SHORT TASK - Quote the entries word for word. Omit the pictures.

(Synthetic figure question data)

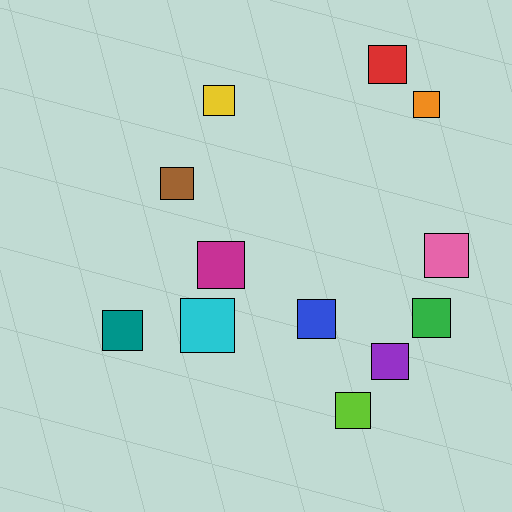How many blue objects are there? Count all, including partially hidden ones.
There is 1 blue object.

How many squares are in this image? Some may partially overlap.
There are 12 squares.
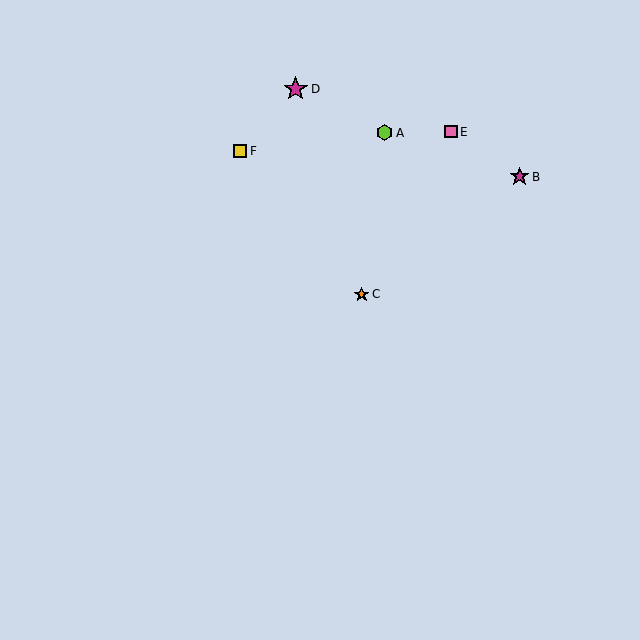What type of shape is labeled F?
Shape F is a yellow square.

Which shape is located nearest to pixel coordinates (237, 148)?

COMPLETE OUTPUT -
How many blue objects are there? Count all, including partially hidden ones.
There is 1 blue object.

How many squares are in this image? Some may partially overlap.
There are 12 squares.
What type of shape is labeled F?
Shape F is a yellow square.

Which shape is located nearest to pixel coordinates (237, 148)?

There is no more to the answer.